— START —
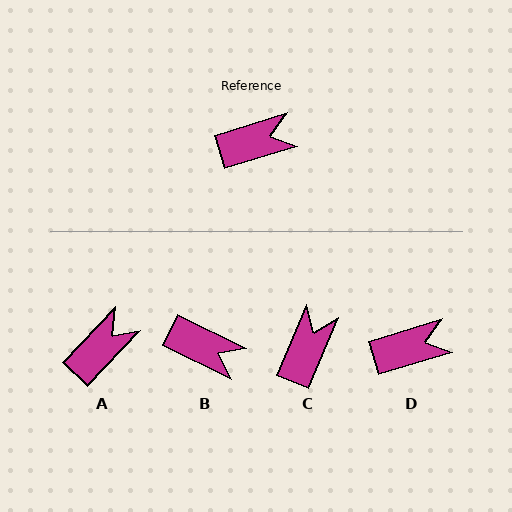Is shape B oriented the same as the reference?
No, it is off by about 43 degrees.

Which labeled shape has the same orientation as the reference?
D.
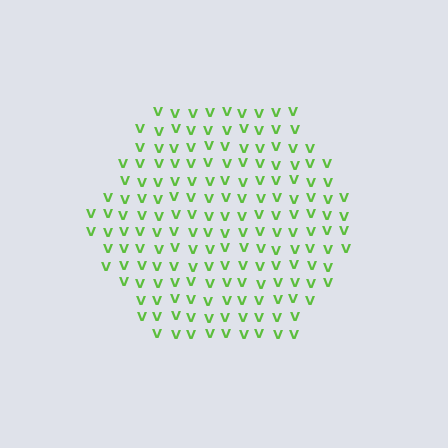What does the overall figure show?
The overall figure shows a hexagon.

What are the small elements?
The small elements are letter V's.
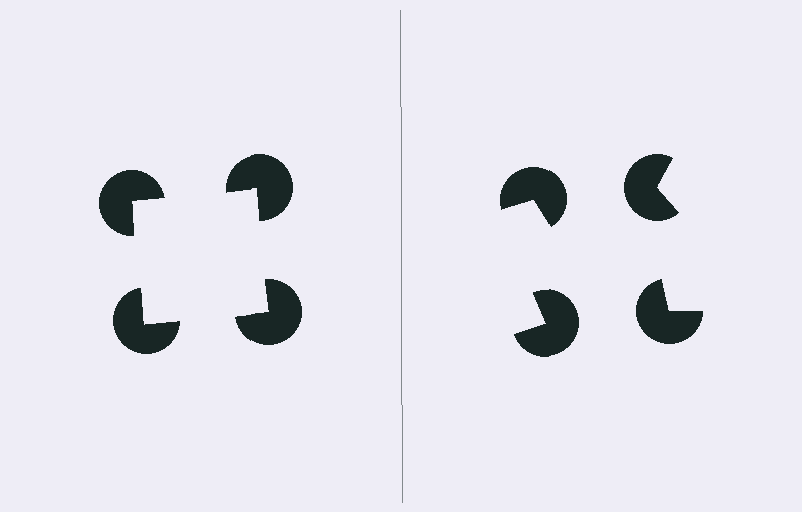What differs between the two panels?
The pac-man discs are positioned identically on both sides; only the wedge orientations differ. On the left they align to a square; on the right they are misaligned.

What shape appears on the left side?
An illusory square.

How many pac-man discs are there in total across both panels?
8 — 4 on each side.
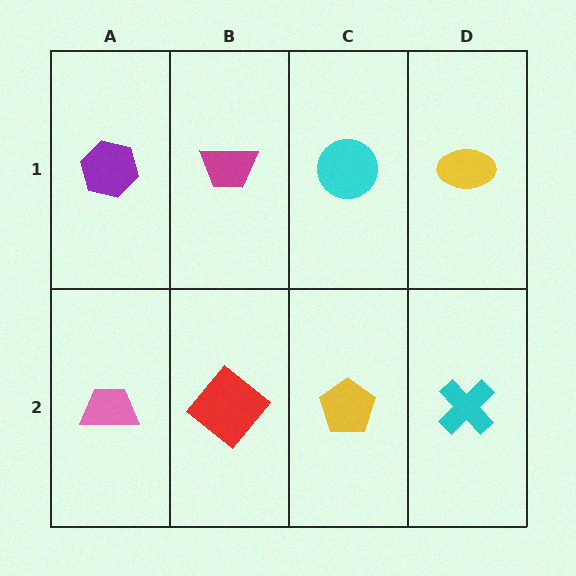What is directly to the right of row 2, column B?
A yellow pentagon.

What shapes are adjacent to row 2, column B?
A magenta trapezoid (row 1, column B), a pink trapezoid (row 2, column A), a yellow pentagon (row 2, column C).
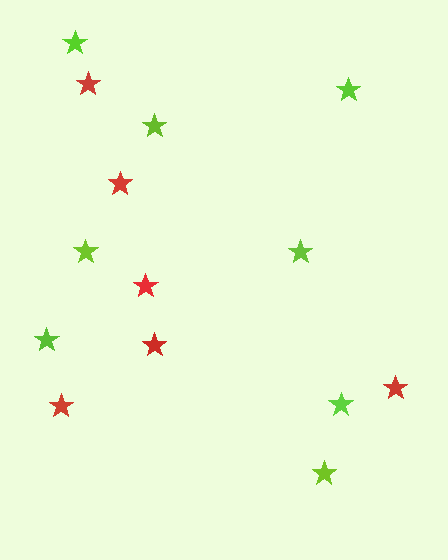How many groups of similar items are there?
There are 2 groups: one group of red stars (6) and one group of lime stars (8).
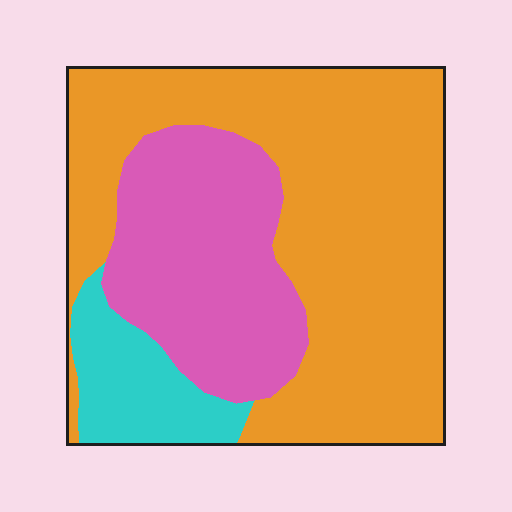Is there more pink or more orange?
Orange.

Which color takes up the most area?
Orange, at roughly 60%.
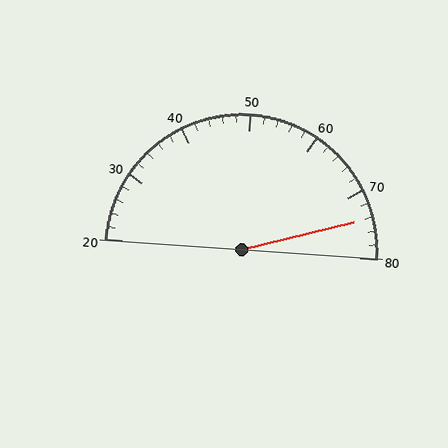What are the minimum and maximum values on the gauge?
The gauge ranges from 20 to 80.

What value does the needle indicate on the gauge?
The needle indicates approximately 74.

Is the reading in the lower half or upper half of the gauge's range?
The reading is in the upper half of the range (20 to 80).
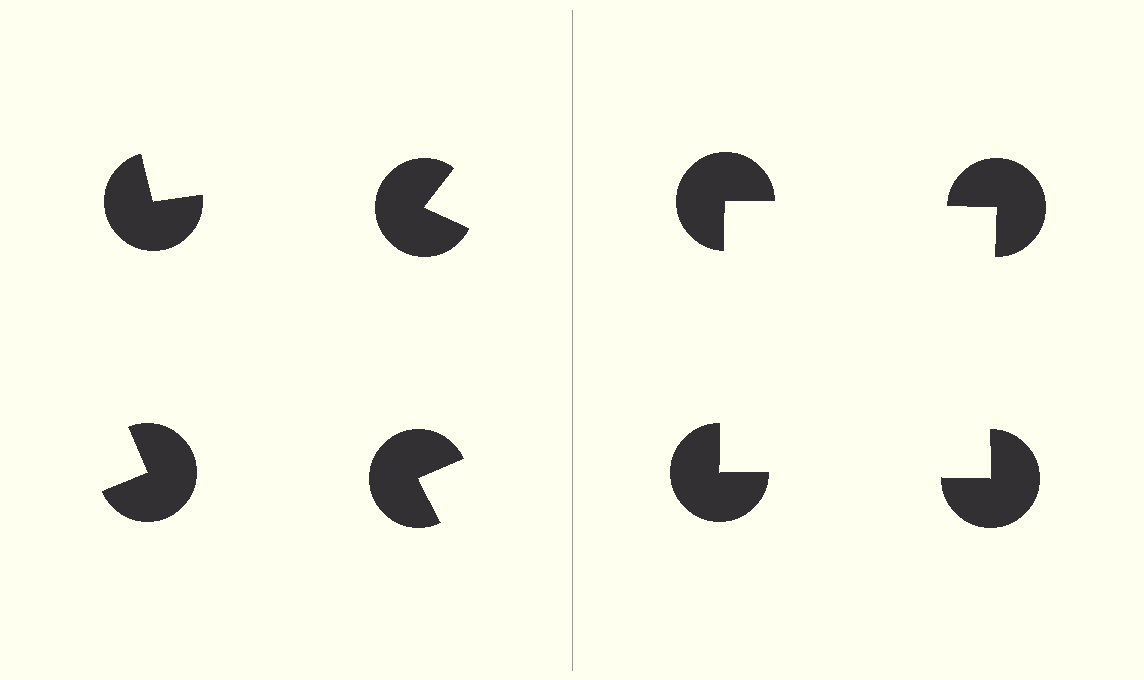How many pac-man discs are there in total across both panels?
8 — 4 on each side.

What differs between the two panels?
The pac-man discs are positioned identically on both sides; only the wedge orientations differ. On the right they align to a square; on the left they are misaligned.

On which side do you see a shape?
An illusory square appears on the right side. On the left side the wedge cuts are rotated, so no coherent shape forms.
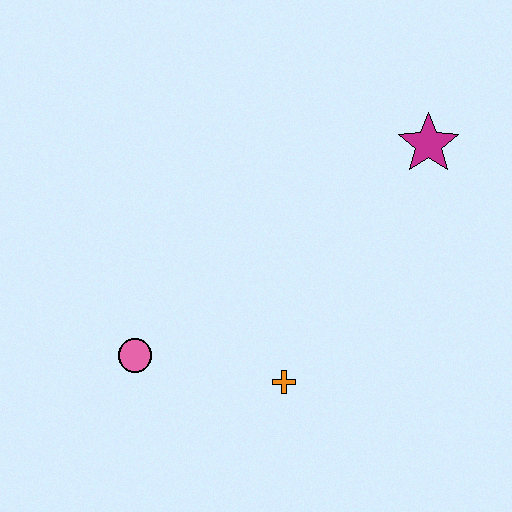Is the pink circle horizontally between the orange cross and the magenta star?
No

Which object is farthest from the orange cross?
The magenta star is farthest from the orange cross.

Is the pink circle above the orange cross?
Yes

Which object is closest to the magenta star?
The orange cross is closest to the magenta star.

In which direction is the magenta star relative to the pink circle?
The magenta star is to the right of the pink circle.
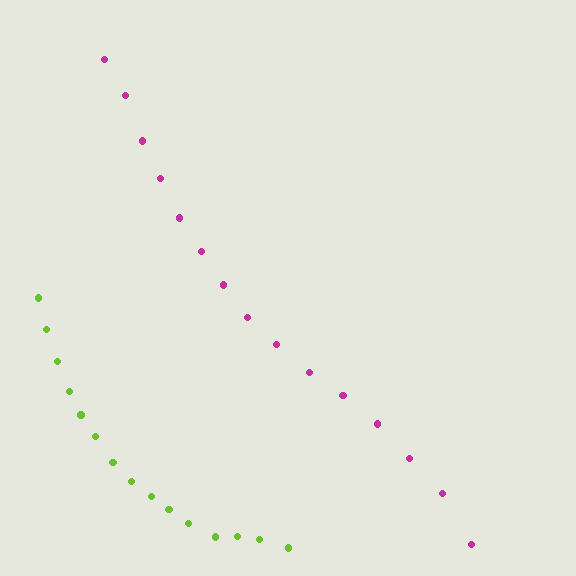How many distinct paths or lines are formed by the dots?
There are 2 distinct paths.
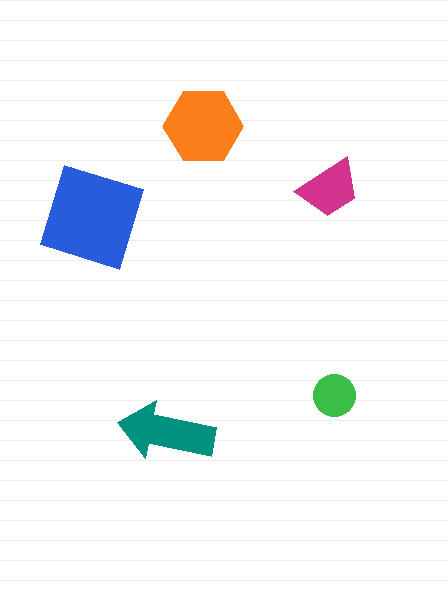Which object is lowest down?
The teal arrow is bottommost.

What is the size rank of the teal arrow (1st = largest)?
3rd.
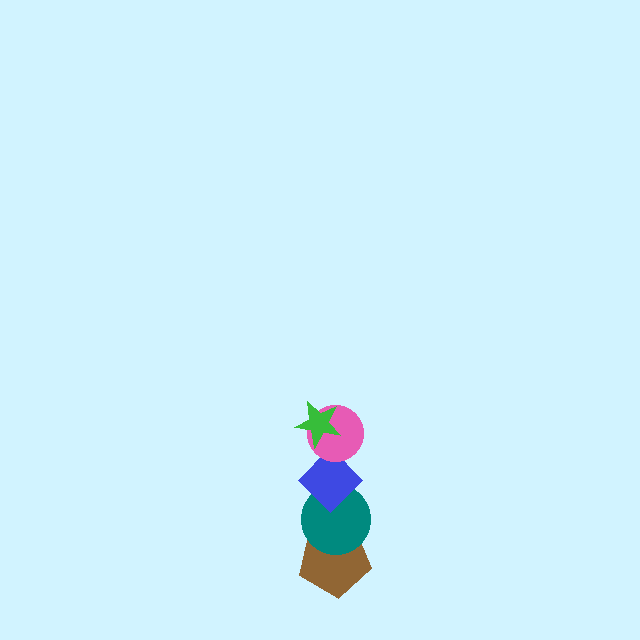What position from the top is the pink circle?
The pink circle is 2nd from the top.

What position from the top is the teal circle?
The teal circle is 4th from the top.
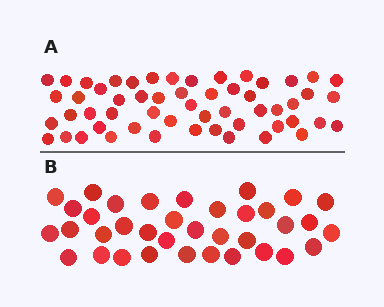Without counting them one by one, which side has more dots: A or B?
Region A (the top region) has more dots.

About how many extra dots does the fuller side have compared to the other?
Region A has approximately 20 more dots than region B.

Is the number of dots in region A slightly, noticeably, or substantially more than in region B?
Region A has substantially more. The ratio is roughly 1.5 to 1.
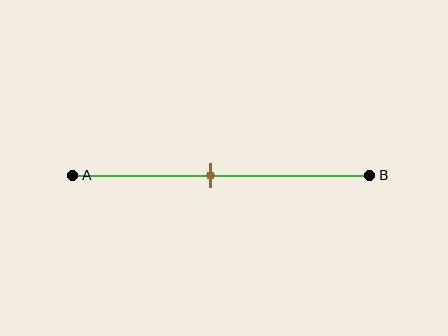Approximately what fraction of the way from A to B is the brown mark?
The brown mark is approximately 45% of the way from A to B.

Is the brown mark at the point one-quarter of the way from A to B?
No, the mark is at about 45% from A, not at the 25% one-quarter point.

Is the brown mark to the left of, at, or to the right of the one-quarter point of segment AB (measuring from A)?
The brown mark is to the right of the one-quarter point of segment AB.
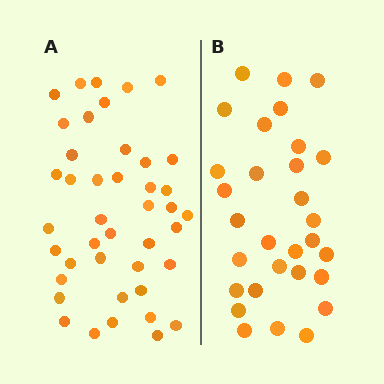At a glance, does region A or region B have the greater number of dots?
Region A (the left region) has more dots.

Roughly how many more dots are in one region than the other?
Region A has roughly 12 or so more dots than region B.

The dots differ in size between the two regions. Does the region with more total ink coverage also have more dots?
No. Region B has more total ink coverage because its dots are larger, but region A actually contains more individual dots. Total area can be misleading — the number of items is what matters here.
— END —
EXERCISE PROMPT
Could you reproduce every record above exactly, leaving out the pictures?

OUTPUT
Is shape B oriented the same as the reference?
No, it is off by about 43 degrees.

Which labeled shape has the same orientation as the reference?
D.
What does the overall figure show?
The overall figure shows a hexagon.

What are the small elements?
The small elements are letter V's.
What differs between the two panels?
The pac-man discs are positioned identically on both sides; only the wedge orientations differ. On the left they align to a square; on the right they are misaligned.

What shape appears on the left side?
An illusory square.

How many pac-man discs are there in total across both panels?
8 — 4 on each side.
What is directly to the right of row 2, column B?
A yellow pentagon.

What shapes are adjacent to row 2, column B?
A magenta trapezoid (row 1, column B), a pink trapezoid (row 2, column A), a yellow pentagon (row 2, column C).
How many groups of similar items are there?
There are 2 groups: one group of red stars (6) and one group of lime stars (8).
Is there more pink or more orange?
Orange.

Which color takes up the most area?
Orange, at roughly 60%.
What are the minimum and maximum values on the gauge?
The gauge ranges from 20 to 80.

What value does the needle indicate on the gauge?
The needle indicates approximately 74.

Is the reading in the lower half or upper half of the gauge's range?
The reading is in the upper half of the range (20 to 80).
How many pac-man discs are there in total across both panels?
8 — 4 on each side.

What differs between the two panels?
The pac-man discs are positioned identically on both sides; only the wedge orientations differ. On the right they align to a square; on the left they are misaligned.

On which side do you see a shape?
An illusory square appears on the right side. On the left side the wedge cuts are rotated, so no coherent shape forms.
Is the pink circle horizontally between the orange cross and the magenta star?
No

Which object is farthest from the orange cross?
The magenta star is farthest from the orange cross.

Is the pink circle above the orange cross?
Yes

Which object is closest to the magenta star?
The orange cross is closest to the magenta star.

In which direction is the magenta star relative to the pink circle?
The magenta star is to the right of the pink circle.
How many distinct paths or lines are formed by the dots?
There are 2 distinct paths.
Which object is lowest down?
The teal arrow is bottommost.

What is the size rank of the teal arrow (1st = largest)?
3rd.
What position from the top is the pink circle?
The pink circle is 2nd from the top.

What position from the top is the teal circle?
The teal circle is 4th from the top.
Without counting them one by one, which side has more dots: A or B?
Region A (the top region) has more dots.

About how many extra dots does the fuller side have compared to the other?
Region A has approximately 20 more dots than region B.

Is the number of dots in region A slightly, noticeably, or substantially more than in region B?
Region A has substantially more. The ratio is roughly 1.5 to 1.
Approximately what fraction of the way from A to B is the brown mark?
The brown mark is approximately 45% of the way from A to B.

Is the brown mark at the point one-quarter of the way from A to B?
No, the mark is at about 45% from A, not at the 25% one-quarter point.

Is the brown mark to the left of, at, or to the right of the one-quarter point of segment AB (measuring from A)?
The brown mark is to the right of the one-quarter point of segment AB.
At a glance, does region A or region B have the greater number of dots?
Region A (the left region) has more dots.

Roughly how many more dots are in one region than the other?
Region A has roughly 12 or so more dots than region B.

The dots differ in size between the two regions. Does the region with more total ink coverage also have more dots?
No. Region B has more total ink coverage because its dots are larger, but region A actually contains more individual dots. Total area can be misleading — the number of items is what matters here.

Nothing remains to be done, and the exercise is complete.